— BEGIN Exercise materials —

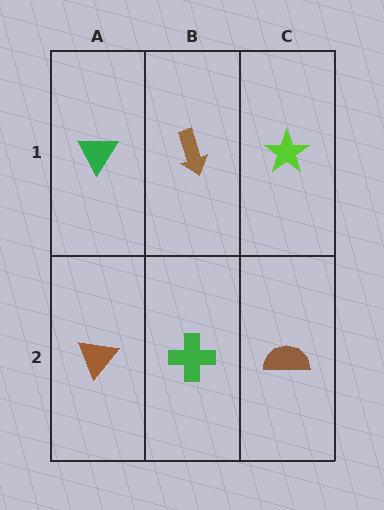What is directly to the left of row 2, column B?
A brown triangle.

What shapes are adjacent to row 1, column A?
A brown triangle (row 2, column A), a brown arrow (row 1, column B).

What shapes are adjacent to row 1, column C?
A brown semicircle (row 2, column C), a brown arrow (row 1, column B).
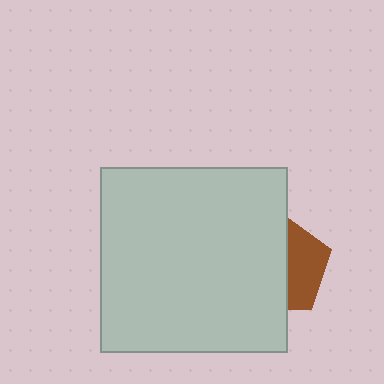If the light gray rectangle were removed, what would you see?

— END Exercise materials —
— BEGIN Exercise materials —

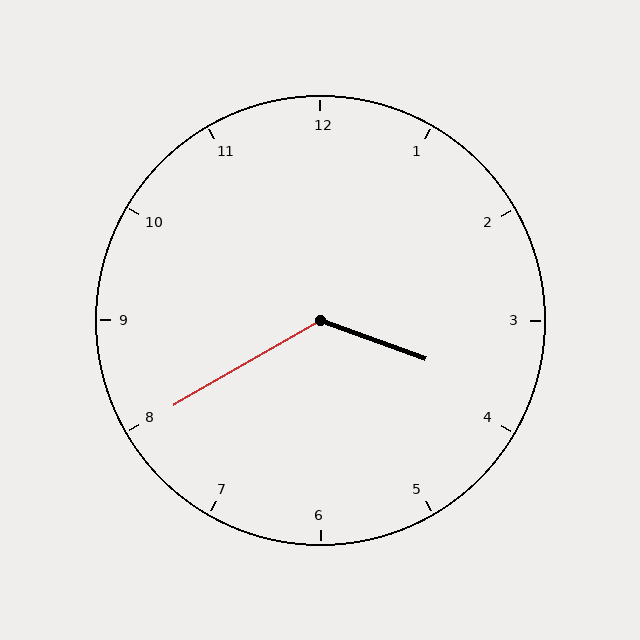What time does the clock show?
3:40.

— END Exercise materials —

## [The task]
Lines from the one with "What is directly" through the one with "If the light" are the only ones to quote. Quote them exactly and leave out pictures.

## [Task output]
What is directly to the left of row 2, column B?
A brown triangle.

What shapes are adjacent to row 1, column A?
A brown triangle (row 2, column A), a brown arrow (row 1, column B).

What shapes are adjacent to row 1, column C?
A brown semicircle (row 2, column C), a brown arrow (row 1, column B).
If the light gray rectangle were removed, what would you see?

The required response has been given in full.